Questions regarding geometric shapes

★ ★ ★

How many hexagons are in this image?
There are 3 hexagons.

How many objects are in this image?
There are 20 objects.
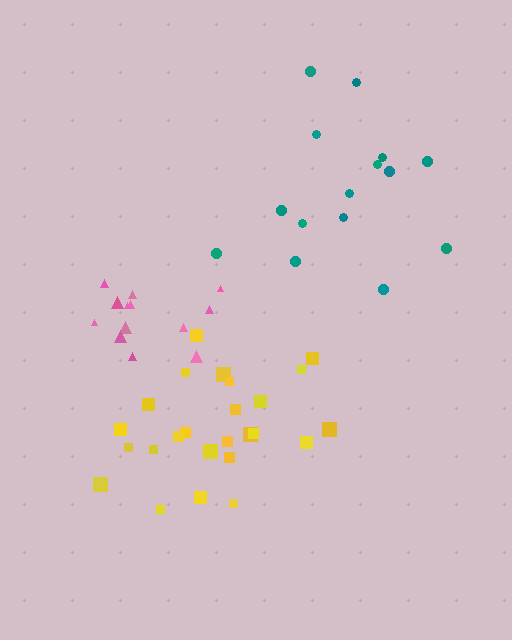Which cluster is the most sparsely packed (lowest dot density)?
Teal.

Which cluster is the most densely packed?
Pink.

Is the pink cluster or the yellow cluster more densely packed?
Pink.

★ ★ ★

DIRECTION: Repeat, without change, each line of the data above from the one that contains "Is the pink" through the final line, counting both.

OUTPUT OF THE EXERCISE:
Is the pink cluster or the yellow cluster more densely packed?
Pink.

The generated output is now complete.